[DATA EXCERPTS — start]

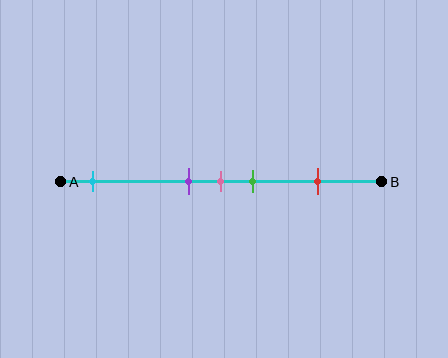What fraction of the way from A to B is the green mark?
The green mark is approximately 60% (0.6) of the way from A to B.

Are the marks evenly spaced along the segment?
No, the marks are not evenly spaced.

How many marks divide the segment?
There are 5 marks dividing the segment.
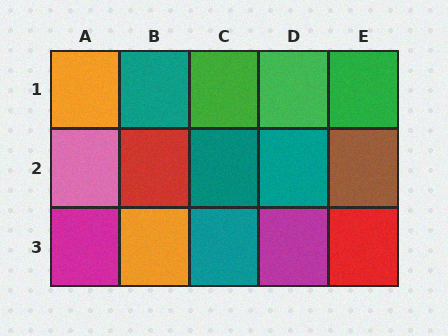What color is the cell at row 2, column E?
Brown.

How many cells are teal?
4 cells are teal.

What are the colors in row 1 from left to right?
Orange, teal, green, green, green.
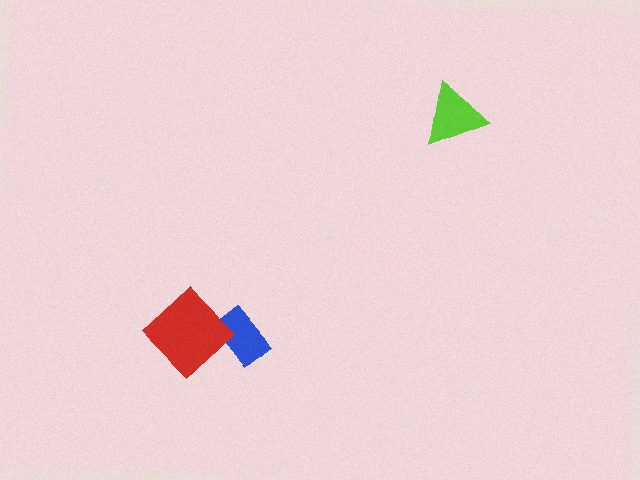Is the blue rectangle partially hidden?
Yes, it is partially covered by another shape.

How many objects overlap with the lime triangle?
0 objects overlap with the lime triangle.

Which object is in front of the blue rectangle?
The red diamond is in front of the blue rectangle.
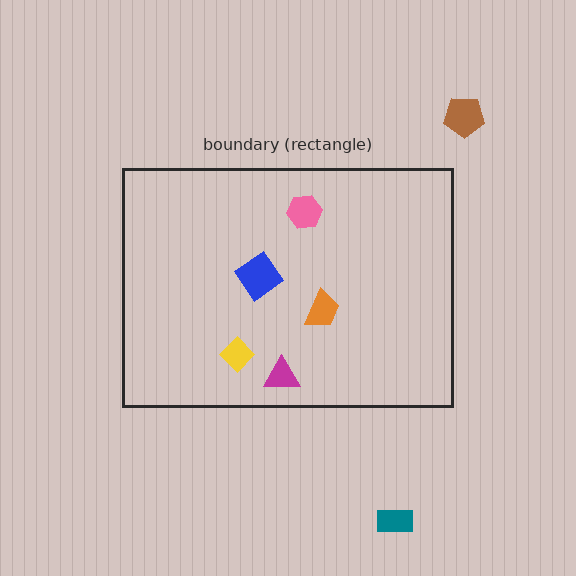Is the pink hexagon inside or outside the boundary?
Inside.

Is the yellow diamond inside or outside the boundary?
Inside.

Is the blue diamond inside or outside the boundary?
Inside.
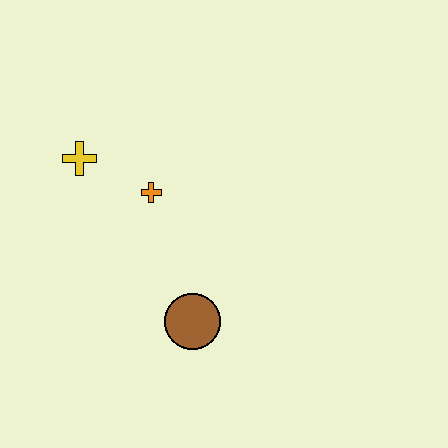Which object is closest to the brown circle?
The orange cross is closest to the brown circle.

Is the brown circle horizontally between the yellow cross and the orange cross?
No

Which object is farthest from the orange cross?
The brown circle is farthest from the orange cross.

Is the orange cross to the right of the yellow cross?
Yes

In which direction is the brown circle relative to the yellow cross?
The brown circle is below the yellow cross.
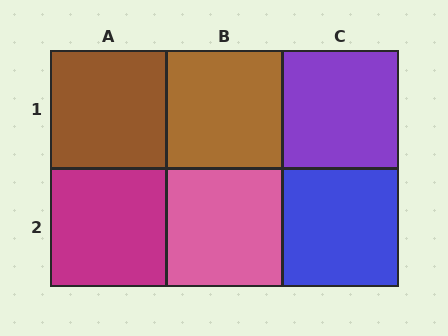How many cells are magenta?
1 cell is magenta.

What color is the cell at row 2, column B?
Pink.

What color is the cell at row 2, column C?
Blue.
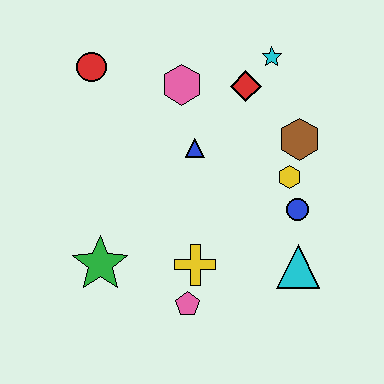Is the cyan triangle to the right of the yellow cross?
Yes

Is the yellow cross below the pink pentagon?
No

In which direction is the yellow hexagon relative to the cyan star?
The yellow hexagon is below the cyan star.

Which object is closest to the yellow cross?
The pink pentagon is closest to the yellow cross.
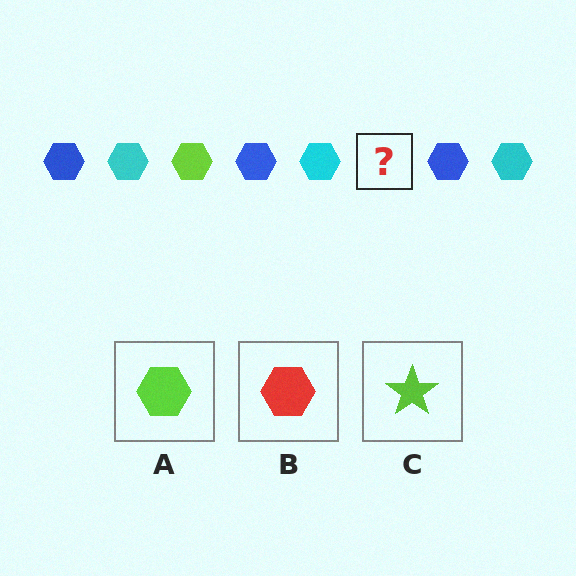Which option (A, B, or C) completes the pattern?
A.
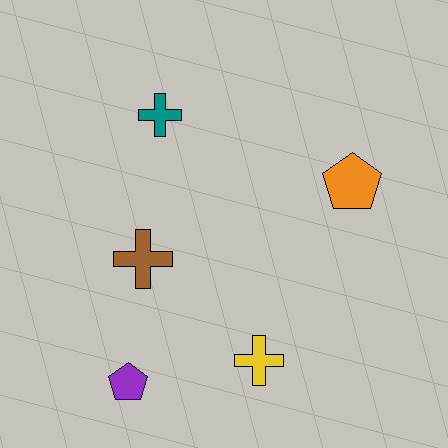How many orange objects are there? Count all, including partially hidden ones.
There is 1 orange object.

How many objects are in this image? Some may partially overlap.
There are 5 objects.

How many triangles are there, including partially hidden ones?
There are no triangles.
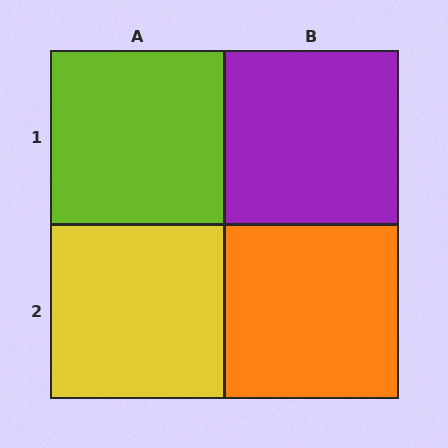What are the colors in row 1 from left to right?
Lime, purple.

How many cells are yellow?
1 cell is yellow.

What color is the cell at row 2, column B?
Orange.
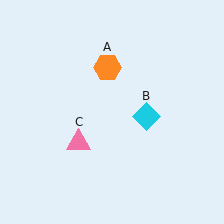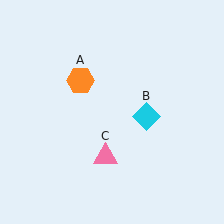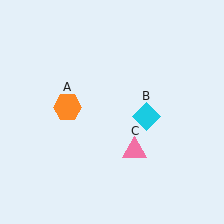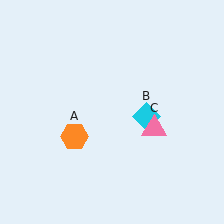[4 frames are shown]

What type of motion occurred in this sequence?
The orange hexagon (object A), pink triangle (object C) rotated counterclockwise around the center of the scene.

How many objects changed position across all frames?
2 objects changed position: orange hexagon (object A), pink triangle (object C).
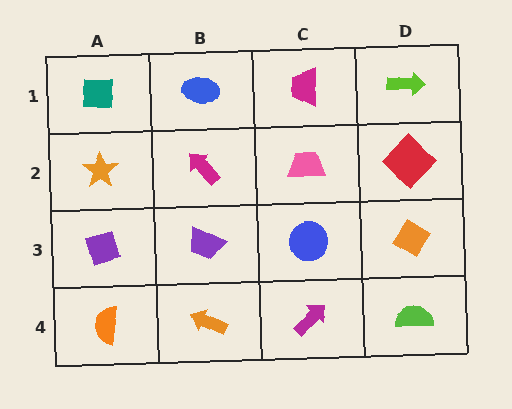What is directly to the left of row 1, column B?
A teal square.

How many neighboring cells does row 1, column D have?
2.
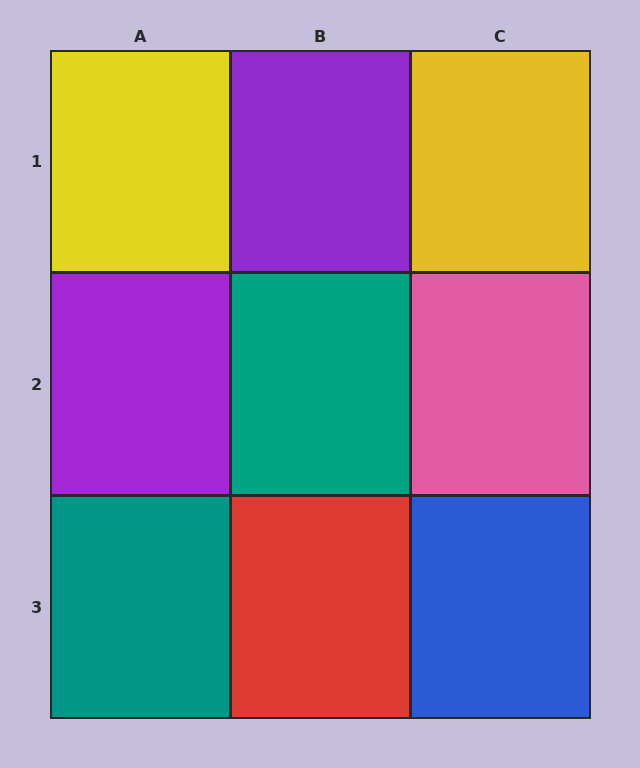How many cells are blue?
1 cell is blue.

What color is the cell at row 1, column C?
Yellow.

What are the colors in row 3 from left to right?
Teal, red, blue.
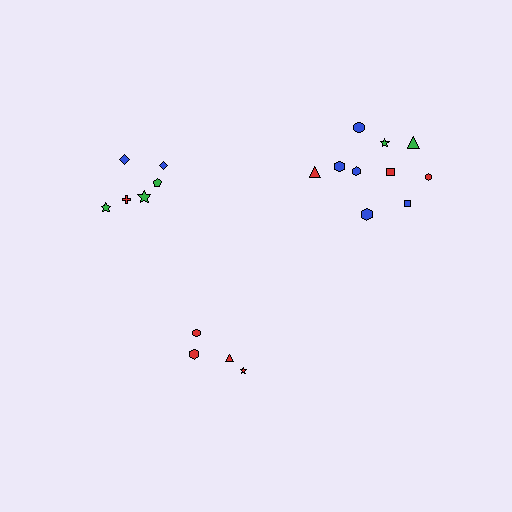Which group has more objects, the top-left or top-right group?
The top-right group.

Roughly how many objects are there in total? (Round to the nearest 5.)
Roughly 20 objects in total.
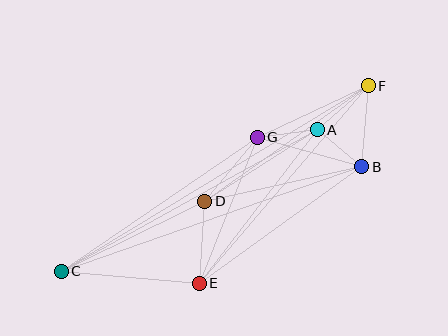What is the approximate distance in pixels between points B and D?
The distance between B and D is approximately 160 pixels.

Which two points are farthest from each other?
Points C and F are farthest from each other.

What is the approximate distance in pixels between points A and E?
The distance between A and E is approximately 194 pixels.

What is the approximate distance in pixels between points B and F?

[DATA EXCERPTS — finish]

▸ WHAT IS NEEDED
Only the lines from the one containing "points B and D?" through the final line of the data are to be written out, exactly as they stand and without pictures.

▸ RESPONSE AREA
What is the approximate distance in pixels between points B and D?
The distance between B and D is approximately 160 pixels.

Which two points are farthest from each other?
Points C and F are farthest from each other.

What is the approximate distance in pixels between points A and E?
The distance between A and E is approximately 194 pixels.

What is the approximate distance in pixels between points B and F?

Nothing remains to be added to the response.